**Set problem**
Restate the data below word for word. Skip any images it contains.

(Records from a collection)

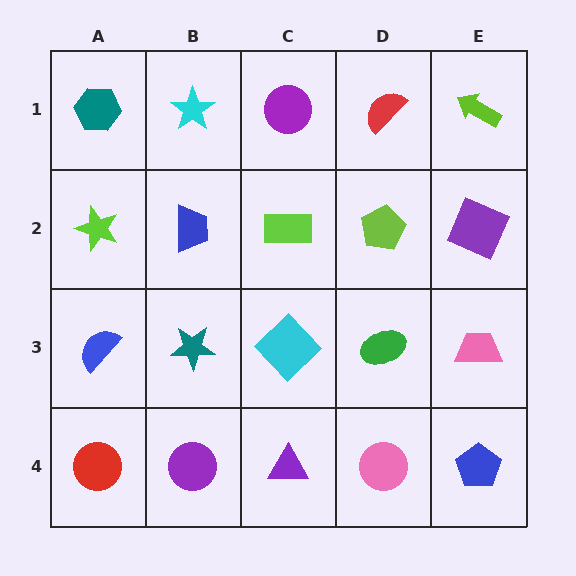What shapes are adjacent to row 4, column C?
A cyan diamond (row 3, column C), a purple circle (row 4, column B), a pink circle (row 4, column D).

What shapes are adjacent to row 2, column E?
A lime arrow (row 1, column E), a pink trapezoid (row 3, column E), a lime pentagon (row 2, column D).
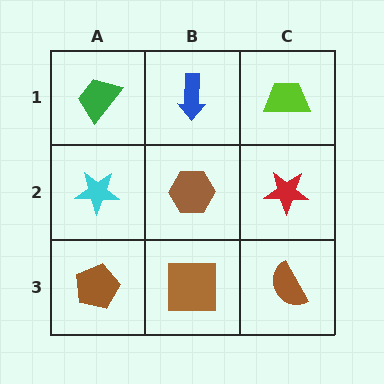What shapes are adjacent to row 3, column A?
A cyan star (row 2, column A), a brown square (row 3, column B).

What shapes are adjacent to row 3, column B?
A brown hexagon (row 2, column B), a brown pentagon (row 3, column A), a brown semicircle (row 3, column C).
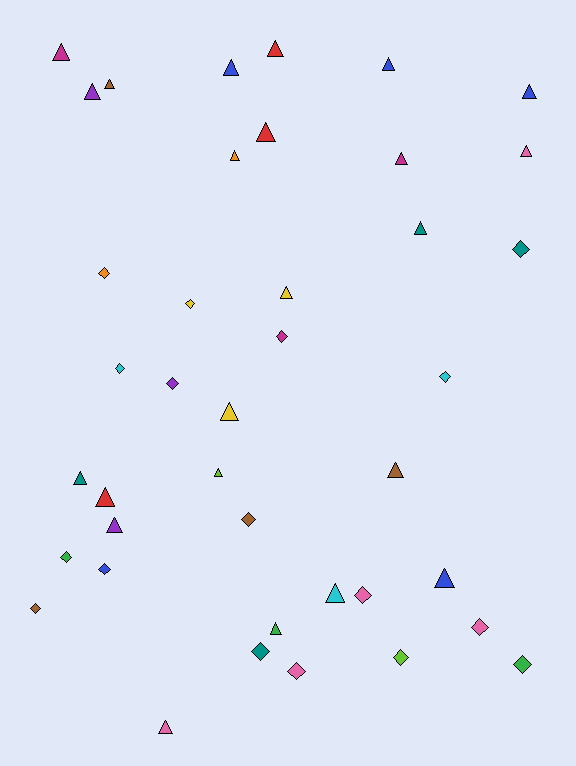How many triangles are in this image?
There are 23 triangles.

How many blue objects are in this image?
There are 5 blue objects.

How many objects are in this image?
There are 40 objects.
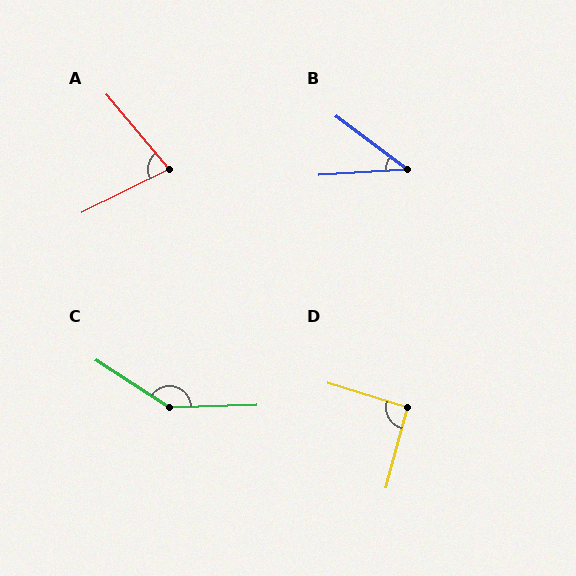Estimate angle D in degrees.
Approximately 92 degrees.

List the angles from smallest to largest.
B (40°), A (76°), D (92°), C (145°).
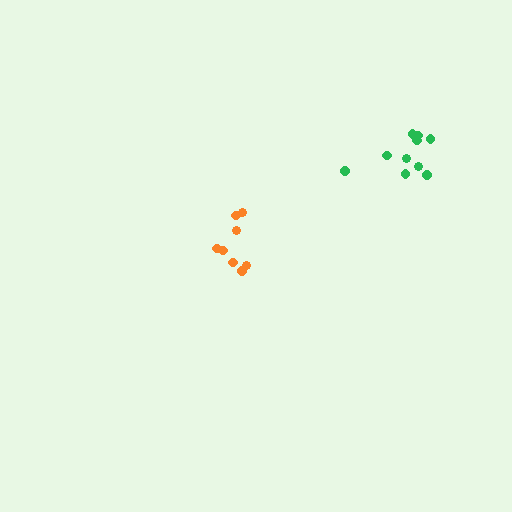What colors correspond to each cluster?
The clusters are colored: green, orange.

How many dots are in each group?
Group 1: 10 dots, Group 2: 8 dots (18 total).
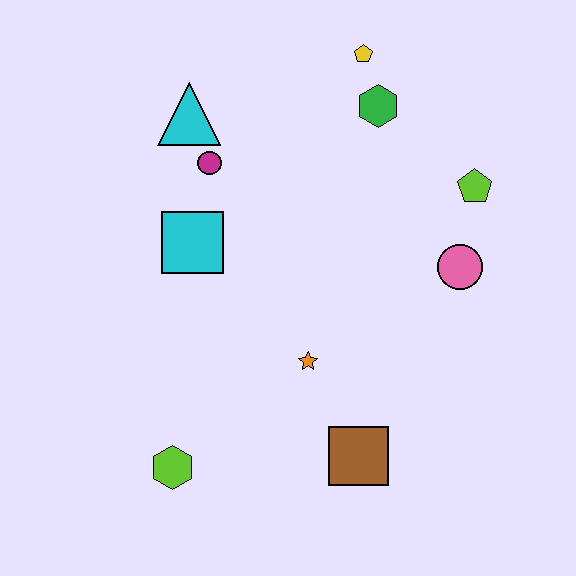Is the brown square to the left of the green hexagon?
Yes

**Answer**
What shapes are adjacent to row 4, column C?
A cyan diamond (row 3, column C), a purple circle (row 4, column B), a pink circle (row 4, column D).

What shapes are adjacent to row 2, column E?
A lime arrow (row 1, column E), a pink trapezoid (row 3, column E), a lime pentagon (row 2, column D).
What shapes are adjacent to row 3, column A?
A cyan star (row 2, column A), a brown square (row 3, column B).

What shapes are adjacent to row 3, column B?
A brown hexagon (row 2, column B), a brown pentagon (row 3, column A), a brown semicircle (row 3, column C).
How many triangles are in this image?
There are 23 triangles.

How many blue objects are in this image?
There are 5 blue objects.

How many objects are in this image?
There are 40 objects.
Estimate angle D in degrees.
Approximately 92 degrees.

List the angles from smallest to largest.
B (40°), A (76°), D (92°), C (145°).
What colors correspond to each cluster?
The clusters are colored: green, orange.

How many dots are in each group?
Group 1: 10 dots, Group 2: 8 dots (18 total).
Is the brown square to the left of the green hexagon?
Yes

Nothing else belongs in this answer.